Information supplied:

☆ ☆ ☆ ☆

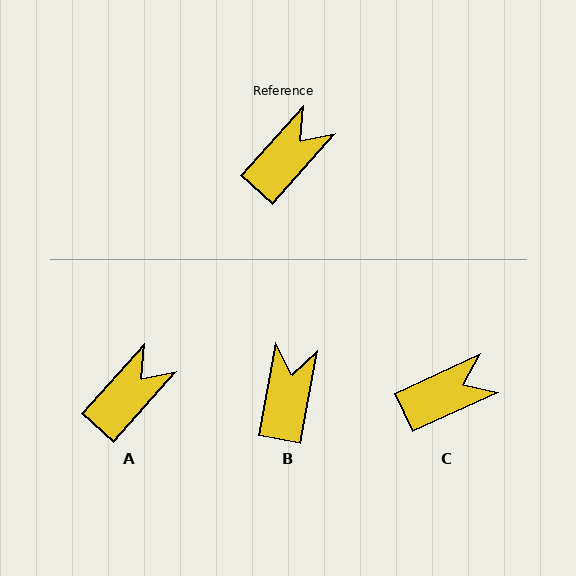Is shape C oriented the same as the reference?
No, it is off by about 23 degrees.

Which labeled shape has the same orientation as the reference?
A.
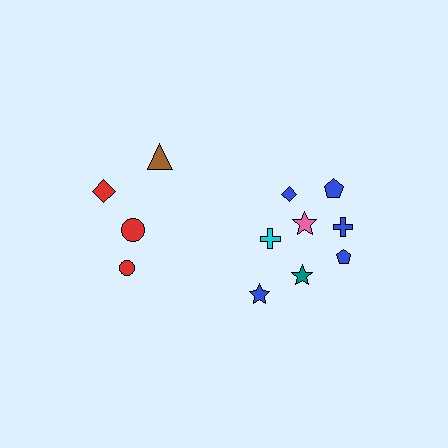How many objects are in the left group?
There are 4 objects.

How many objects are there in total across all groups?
There are 12 objects.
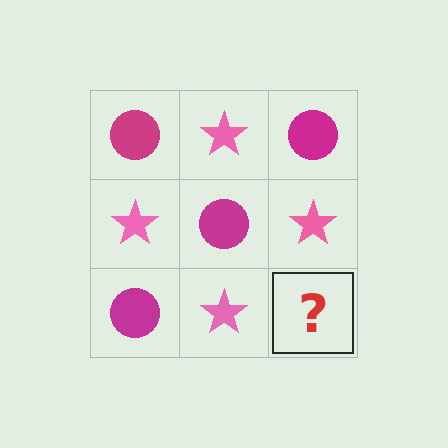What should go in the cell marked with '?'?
The missing cell should contain a magenta circle.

☆ ☆ ☆ ☆

Task details: Print every entry above again, exactly as written. Leave the images out.

Solution to this exercise:
Is shape C oriented the same as the reference?
No, it is off by about 23 degrees.

Which labeled shape has the same orientation as the reference?
A.
How many objects are in the left group?
There are 4 objects.

How many objects are there in total across all groups?
There are 12 objects.
What should go in the cell marked with '?'?
The missing cell should contain a magenta circle.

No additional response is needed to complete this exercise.